▶ [Set task]
Write out the full listing exactly as given, minus the images.

▶ [Provided entries]

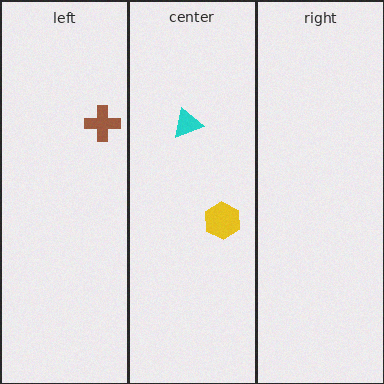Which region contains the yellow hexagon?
The center region.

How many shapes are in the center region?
2.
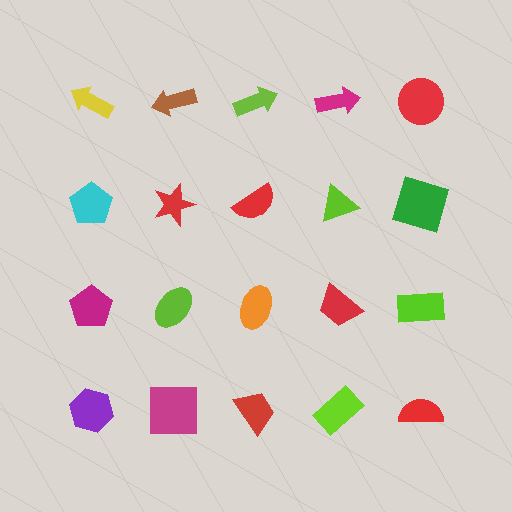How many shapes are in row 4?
5 shapes.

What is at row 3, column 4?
A red trapezoid.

▶ [Output]
Which region contains the yellow hexagon?
The center region.

How many shapes are in the center region?
2.
How many shapes are in row 4?
5 shapes.

What is at row 3, column 4?
A red trapezoid.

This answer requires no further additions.